▶ _Exercise description_
Exclude pictures. Extract exactly the lines from the one that contains "What is the size" down to the one that contains "List all objects from smallest to largest.", both included.

▶ _Dataset entries_
=-=-=-=-=

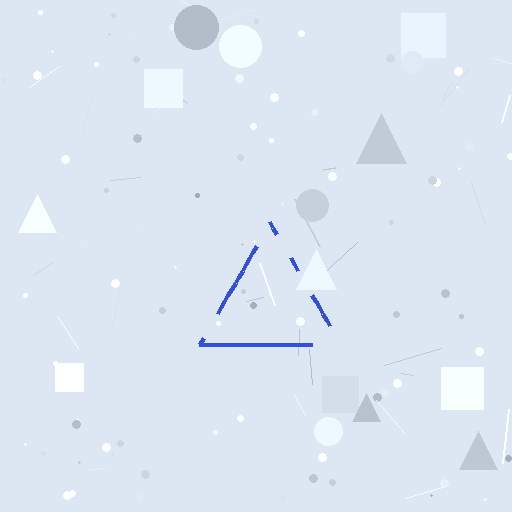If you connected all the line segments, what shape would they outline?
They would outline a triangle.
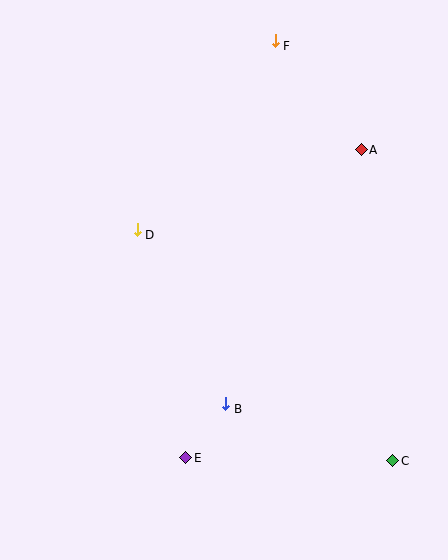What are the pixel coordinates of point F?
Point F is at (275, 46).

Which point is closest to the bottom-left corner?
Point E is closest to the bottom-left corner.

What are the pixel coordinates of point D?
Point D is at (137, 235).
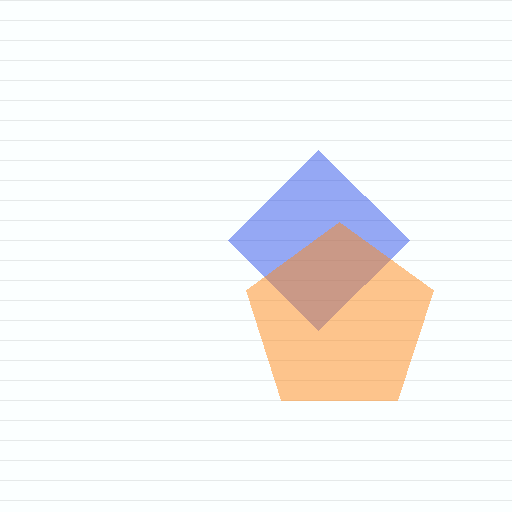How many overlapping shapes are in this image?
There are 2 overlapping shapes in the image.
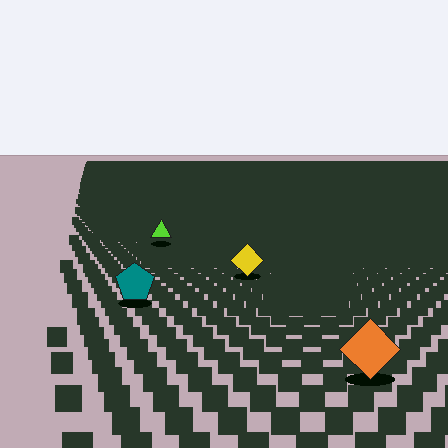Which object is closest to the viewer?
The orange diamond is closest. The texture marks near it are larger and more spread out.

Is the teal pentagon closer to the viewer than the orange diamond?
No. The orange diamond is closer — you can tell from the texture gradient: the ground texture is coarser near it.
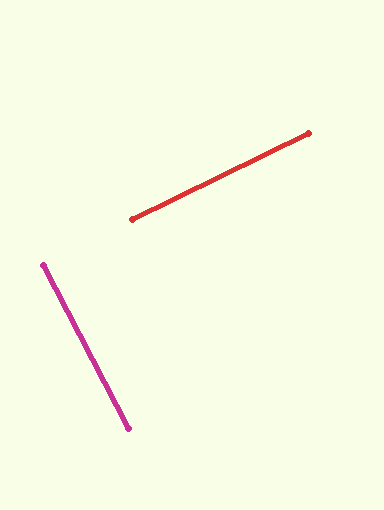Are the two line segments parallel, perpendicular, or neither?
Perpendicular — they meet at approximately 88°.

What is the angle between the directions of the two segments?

=-=-=-=-=

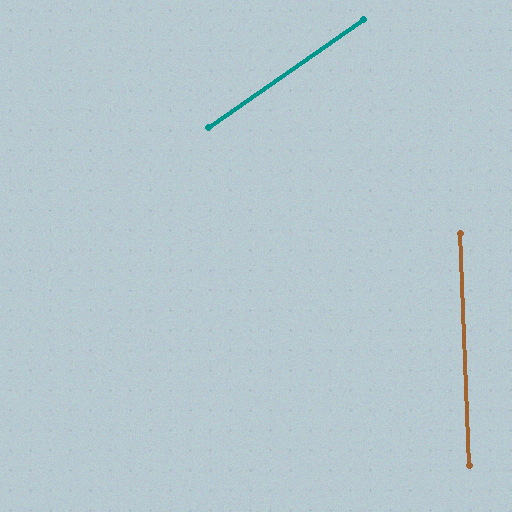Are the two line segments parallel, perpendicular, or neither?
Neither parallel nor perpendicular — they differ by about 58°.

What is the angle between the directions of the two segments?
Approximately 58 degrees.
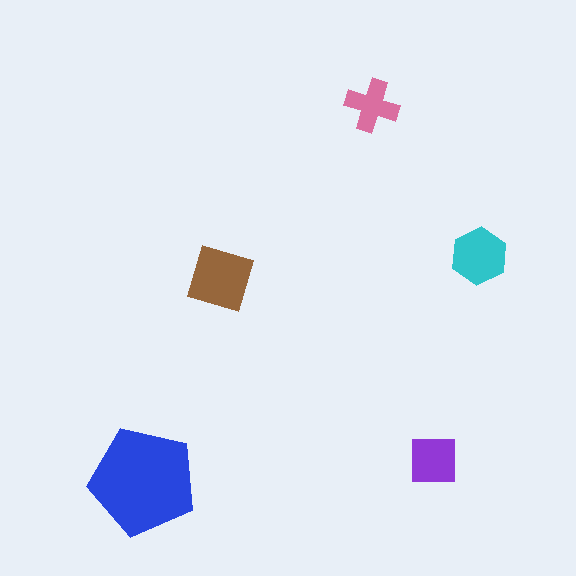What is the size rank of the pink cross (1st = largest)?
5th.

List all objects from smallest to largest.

=-=-=-=-=

▶ _Solution_
What is the size rank of the pink cross (1st = largest)?
5th.

List all objects from smallest to largest.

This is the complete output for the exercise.